* PROBLEM DESCRIPTION
Retype, exactly as written, every line from the one containing "What color is the cell at row 1, column A?" through the last line of the records below, both included; skip the pictures.

* EXTRACTED ENTRIES
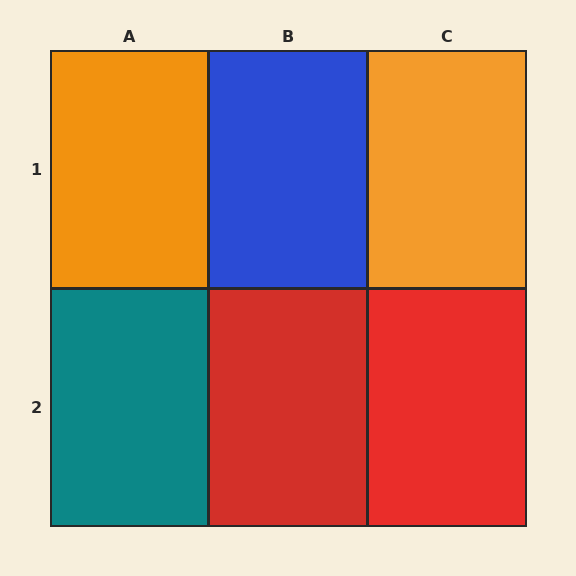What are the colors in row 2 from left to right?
Teal, red, red.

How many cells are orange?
2 cells are orange.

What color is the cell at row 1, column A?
Orange.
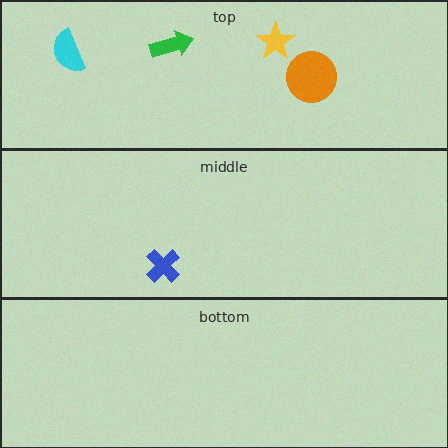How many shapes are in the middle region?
1.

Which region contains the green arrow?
The top region.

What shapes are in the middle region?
The blue cross.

* SOLUTION FOR THIS EXERCISE
What color is the cell at row 1, column A?
Orange.
How many shapes are in the middle region?
1.

Which region contains the green arrow?
The top region.

What shapes are in the middle region?
The blue cross.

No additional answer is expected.